[Records from a data collection]
-------------------------
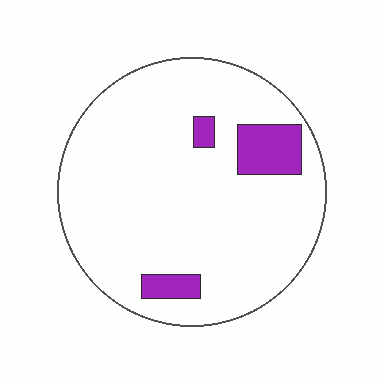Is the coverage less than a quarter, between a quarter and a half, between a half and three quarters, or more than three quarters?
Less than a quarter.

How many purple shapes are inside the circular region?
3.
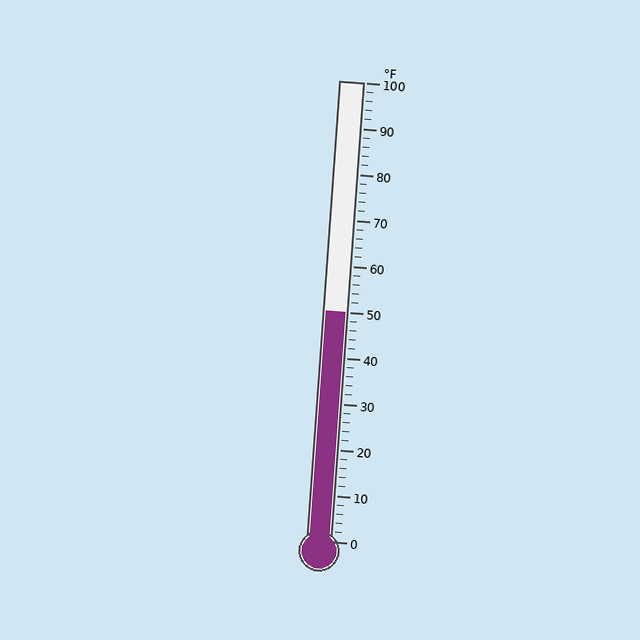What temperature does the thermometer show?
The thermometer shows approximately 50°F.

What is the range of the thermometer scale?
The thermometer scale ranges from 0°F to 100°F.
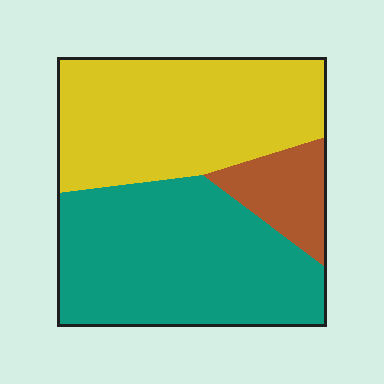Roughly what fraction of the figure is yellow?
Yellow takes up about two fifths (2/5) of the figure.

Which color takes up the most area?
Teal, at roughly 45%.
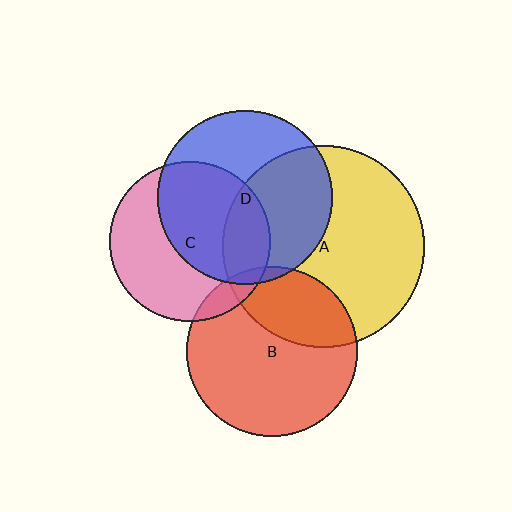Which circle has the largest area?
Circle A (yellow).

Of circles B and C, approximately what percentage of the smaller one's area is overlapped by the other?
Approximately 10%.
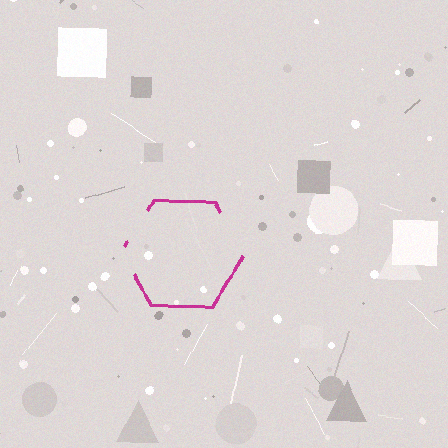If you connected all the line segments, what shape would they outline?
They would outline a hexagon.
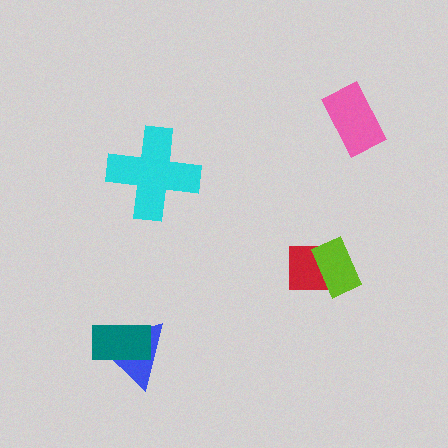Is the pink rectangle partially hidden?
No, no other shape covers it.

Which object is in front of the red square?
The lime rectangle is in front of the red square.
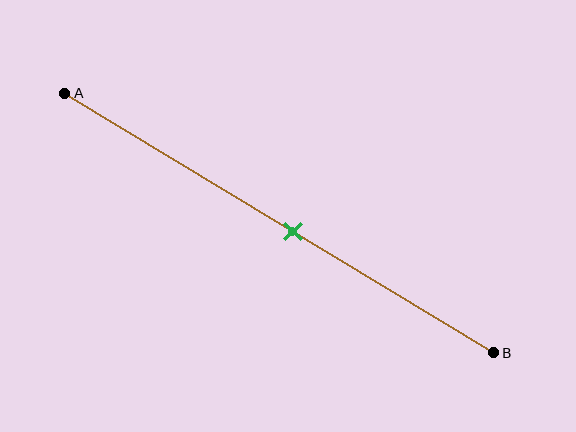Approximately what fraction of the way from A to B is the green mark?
-------------------------
### SET EXERCISE
Go through the listing above and quote it exactly, apart from its images.

### EXPECTED ANSWER
Is the coverage less than a quarter, between a quarter and a half, between a half and three quarters, or more than three quarters?
Less than a quarter.

How many purple shapes are inside the circular region?
3.
What temperature does the thermometer show?
The thermometer shows approximately 50°F.

What is the range of the thermometer scale?
The thermometer scale ranges from 0°F to 100°F.
Roughly what fraction of the figure is yellow?
Yellow takes up about two fifths (2/5) of the figure.

Which color takes up the most area?
Teal, at roughly 45%.
Which circle has the largest area?
Circle A (yellow).

Of circles B and C, approximately what percentage of the smaller one's area is overlapped by the other?
Approximately 10%.
If you connected all the line segments, what shape would they outline?
They would outline a hexagon.
Is the pink rectangle partially hidden?
No, no other shape covers it.

Which object is in front of the red square?
The lime rectangle is in front of the red square.
Approximately what fraction of the way from A to B is the green mark?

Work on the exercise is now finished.